INPUT FOR THIS TASK –
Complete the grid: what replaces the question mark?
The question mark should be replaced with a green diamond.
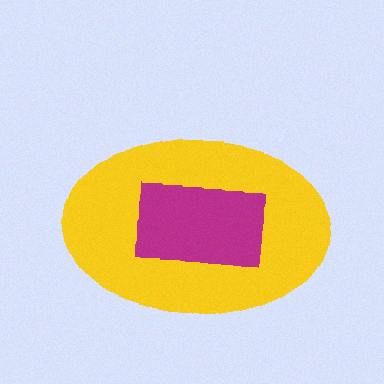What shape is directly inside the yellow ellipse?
The magenta rectangle.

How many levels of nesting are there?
2.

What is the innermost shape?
The magenta rectangle.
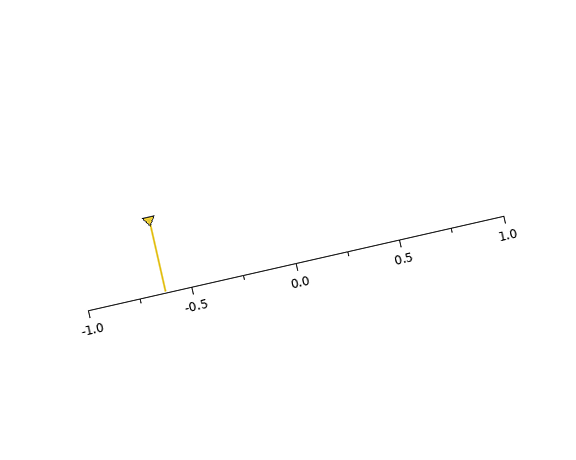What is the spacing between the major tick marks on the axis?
The major ticks are spaced 0.5 apart.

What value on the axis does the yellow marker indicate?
The marker indicates approximately -0.62.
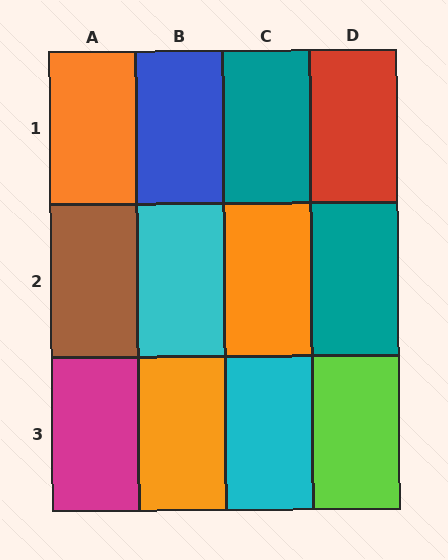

WHAT NEEDS TO BE DONE – Take the lines from the one that contains "What is the spacing" down to the last line of the listing above, both included, and set them down exactly, leaving out pictures.

RESPONSE TO THIS EXERCISE –
What is the spacing between the major tick marks on the axis?
The major ticks are spaced 0.5 apart.

What value on the axis does the yellow marker indicate?
The marker indicates approximately -0.62.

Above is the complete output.